WHAT THIS TASK INVOLVES — For the records below, please print exactly and only the lines from the one with "How many neighboring cells does row 1, column A" down to the one with "[3 frames are shown]", both ends included, omitting the pictures.

INPUT DATA —
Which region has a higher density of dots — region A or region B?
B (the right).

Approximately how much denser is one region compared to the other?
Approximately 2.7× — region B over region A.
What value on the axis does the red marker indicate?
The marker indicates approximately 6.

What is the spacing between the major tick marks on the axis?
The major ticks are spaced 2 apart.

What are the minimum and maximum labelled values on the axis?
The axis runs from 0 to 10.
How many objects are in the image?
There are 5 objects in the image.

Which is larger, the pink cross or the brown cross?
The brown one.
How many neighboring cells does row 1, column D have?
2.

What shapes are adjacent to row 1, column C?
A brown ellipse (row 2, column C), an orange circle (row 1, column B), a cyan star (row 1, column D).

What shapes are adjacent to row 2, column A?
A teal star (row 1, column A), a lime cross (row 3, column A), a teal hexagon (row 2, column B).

---

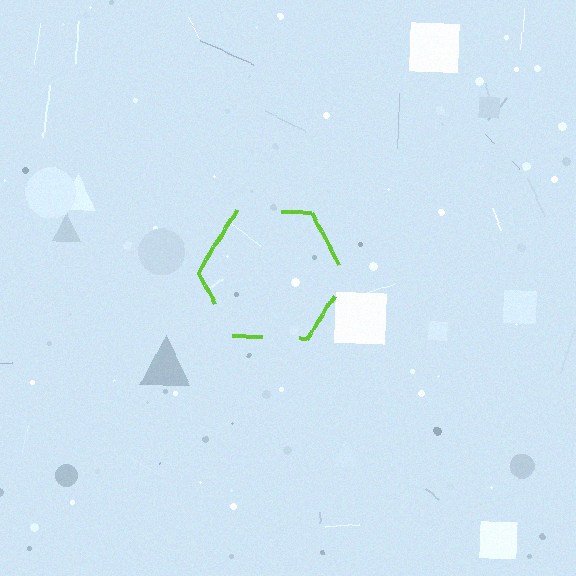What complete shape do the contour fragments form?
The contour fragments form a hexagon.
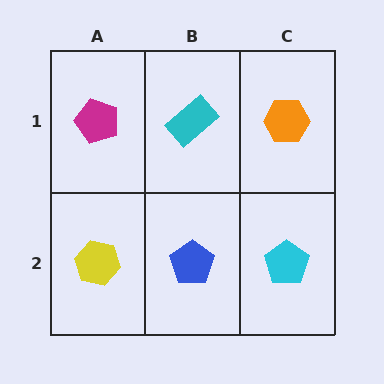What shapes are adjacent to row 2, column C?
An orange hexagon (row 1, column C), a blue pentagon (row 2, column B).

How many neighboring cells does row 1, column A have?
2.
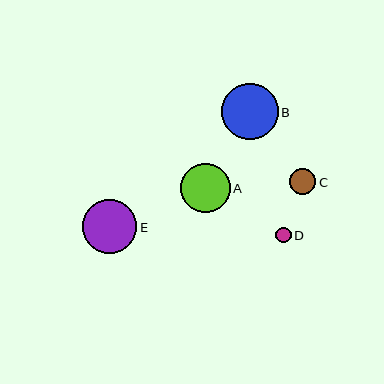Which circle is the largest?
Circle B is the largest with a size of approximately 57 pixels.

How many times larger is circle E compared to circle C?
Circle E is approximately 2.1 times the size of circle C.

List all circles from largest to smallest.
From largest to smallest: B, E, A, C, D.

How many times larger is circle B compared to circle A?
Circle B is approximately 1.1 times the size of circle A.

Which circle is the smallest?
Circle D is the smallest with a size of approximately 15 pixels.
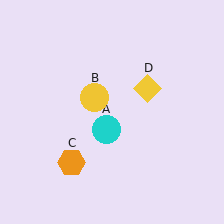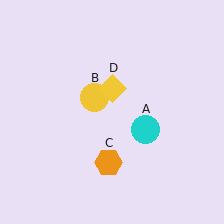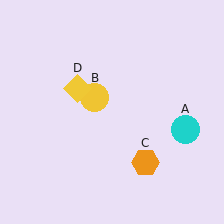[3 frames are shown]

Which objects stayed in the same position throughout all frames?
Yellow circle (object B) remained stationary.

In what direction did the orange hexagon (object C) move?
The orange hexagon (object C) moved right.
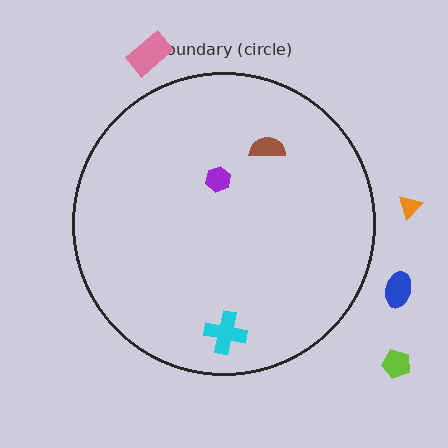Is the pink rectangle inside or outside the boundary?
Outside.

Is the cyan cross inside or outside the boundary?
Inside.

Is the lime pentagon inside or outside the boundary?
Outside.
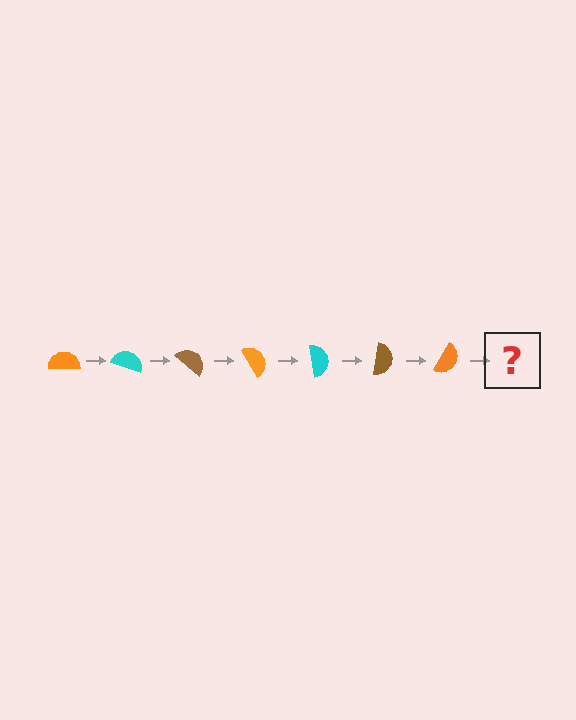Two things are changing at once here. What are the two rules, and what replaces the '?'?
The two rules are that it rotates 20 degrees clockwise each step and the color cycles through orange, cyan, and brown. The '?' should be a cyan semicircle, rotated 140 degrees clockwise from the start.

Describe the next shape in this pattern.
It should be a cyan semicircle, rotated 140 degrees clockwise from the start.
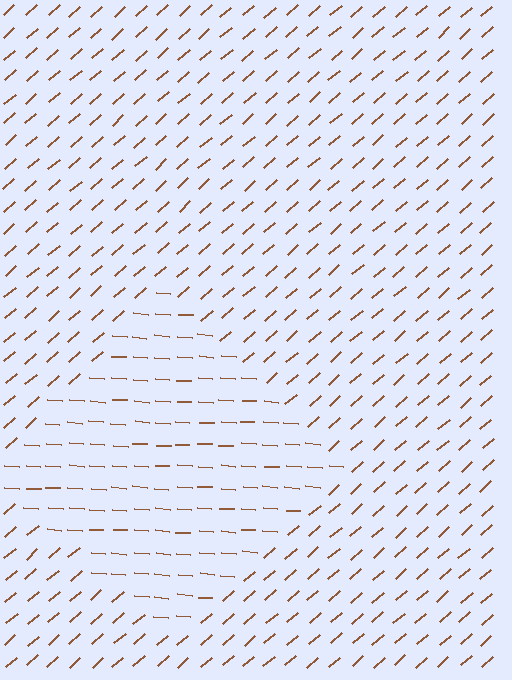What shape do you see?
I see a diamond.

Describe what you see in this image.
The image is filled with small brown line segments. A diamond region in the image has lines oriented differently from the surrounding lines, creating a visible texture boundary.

TASK ANSWER —
How many neighboring cells does row 1, column A have?
2.
Which circle is the largest?
Circle B is the largest with a size of approximately 57 pixels.

How many times larger is circle E compared to circle C?
Circle E is approximately 2.1 times the size of circle C.

List all circles from largest to smallest.
From largest to smallest: B, E, A, C, D.

How many times larger is circle B compared to circle A?
Circle B is approximately 1.1 times the size of circle A.

Which circle is the smallest?
Circle D is the smallest with a size of approximately 15 pixels.
[3 frames are shown]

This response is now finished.